Problem to solve = Take the lines from the one containing "What is the range" through the final line below and restate them exactly. Omit the pictures.

[Items listed in a dataset]

_ _ _ _ _ _ _

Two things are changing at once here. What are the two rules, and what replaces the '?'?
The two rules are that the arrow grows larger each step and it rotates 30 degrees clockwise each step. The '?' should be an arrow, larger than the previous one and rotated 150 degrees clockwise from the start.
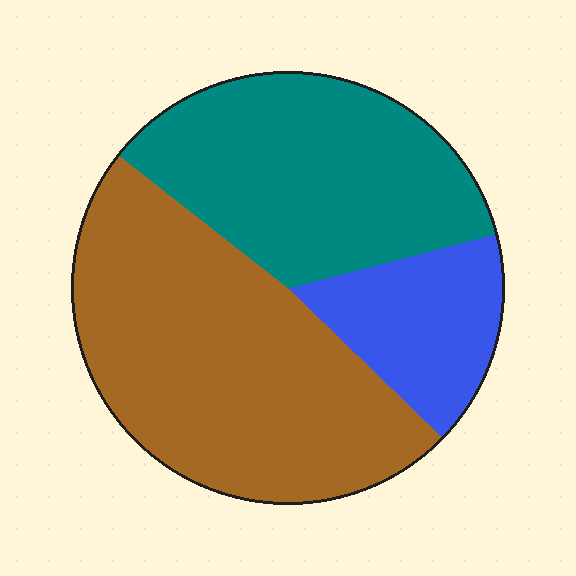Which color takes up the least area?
Blue, at roughly 15%.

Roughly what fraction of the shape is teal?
Teal covers 35% of the shape.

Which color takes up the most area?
Brown, at roughly 50%.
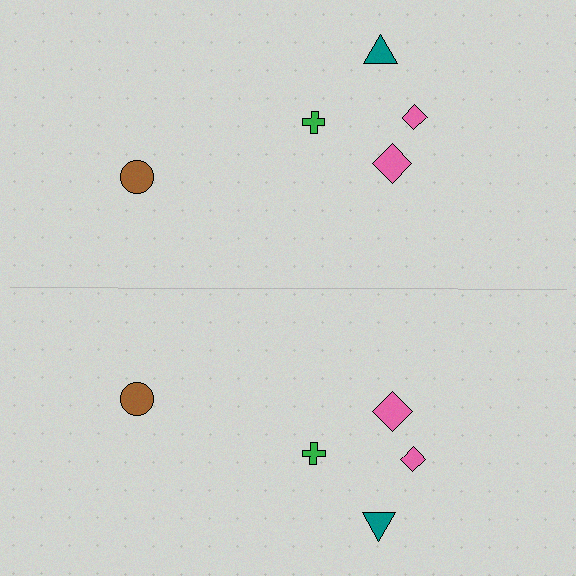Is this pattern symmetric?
Yes, this pattern has bilateral (reflection) symmetry.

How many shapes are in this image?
There are 10 shapes in this image.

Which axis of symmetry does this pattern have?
The pattern has a horizontal axis of symmetry running through the center of the image.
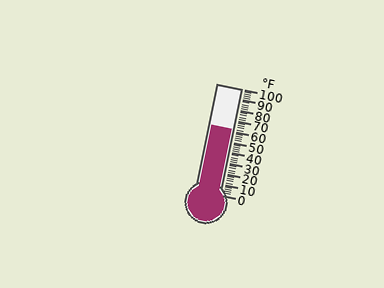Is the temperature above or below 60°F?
The temperature is above 60°F.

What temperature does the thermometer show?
The thermometer shows approximately 62°F.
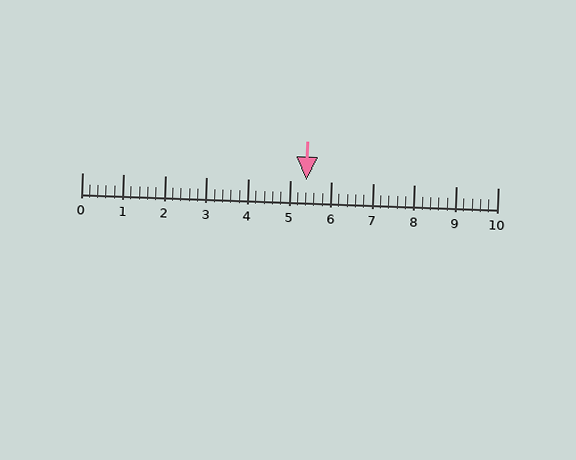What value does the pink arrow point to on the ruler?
The pink arrow points to approximately 5.4.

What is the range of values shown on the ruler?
The ruler shows values from 0 to 10.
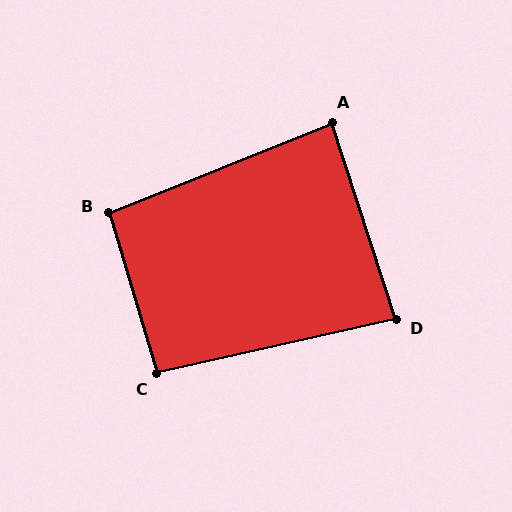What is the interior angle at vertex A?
Approximately 86 degrees (acute, close to a right angle).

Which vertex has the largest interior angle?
B, at approximately 95 degrees.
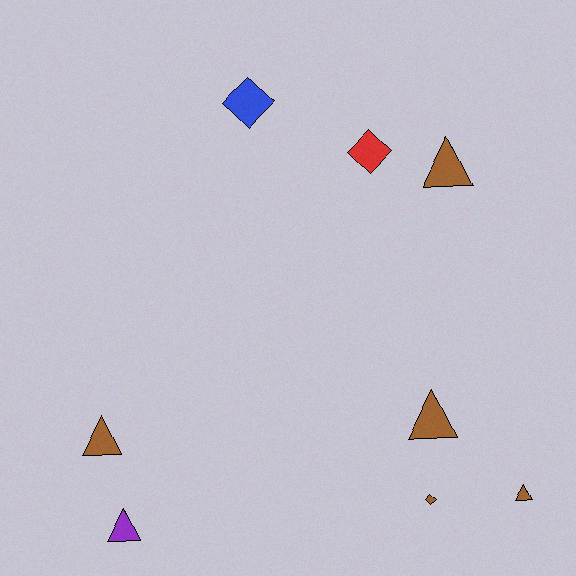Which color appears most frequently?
Brown, with 5 objects.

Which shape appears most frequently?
Triangle, with 5 objects.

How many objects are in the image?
There are 8 objects.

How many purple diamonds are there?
There are no purple diamonds.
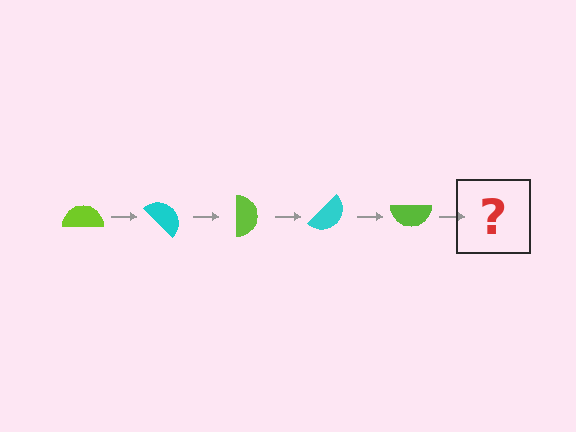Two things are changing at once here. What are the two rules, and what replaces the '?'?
The two rules are that it rotates 45 degrees clockwise each step and the color cycles through lime and cyan. The '?' should be a cyan semicircle, rotated 225 degrees clockwise from the start.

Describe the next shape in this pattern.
It should be a cyan semicircle, rotated 225 degrees clockwise from the start.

_ _ _ _ _ _ _

Complete answer =
What is the range of values shown on the ruler?
The ruler shows values from 0 to 10.
What is the interior angle at vertex A?
Approximately 86 degrees (acute, close to a right angle).

Which vertex has the largest interior angle?
B, at approximately 95 degrees.
Which color appears most frequently?
Brown, with 5 objects.

Which shape appears most frequently?
Triangle, with 5 objects.

How many objects are in the image?
There are 8 objects.

How many purple diamonds are there?
There are no purple diamonds.
Two things are changing at once here. What are the two rules, and what replaces the '?'?
The two rules are that it rotates 45 degrees clockwise each step and the color cycles through lime and cyan. The '?' should be a cyan semicircle, rotated 225 degrees clockwise from the start.

Describe the next shape in this pattern.
It should be a cyan semicircle, rotated 225 degrees clockwise from the start.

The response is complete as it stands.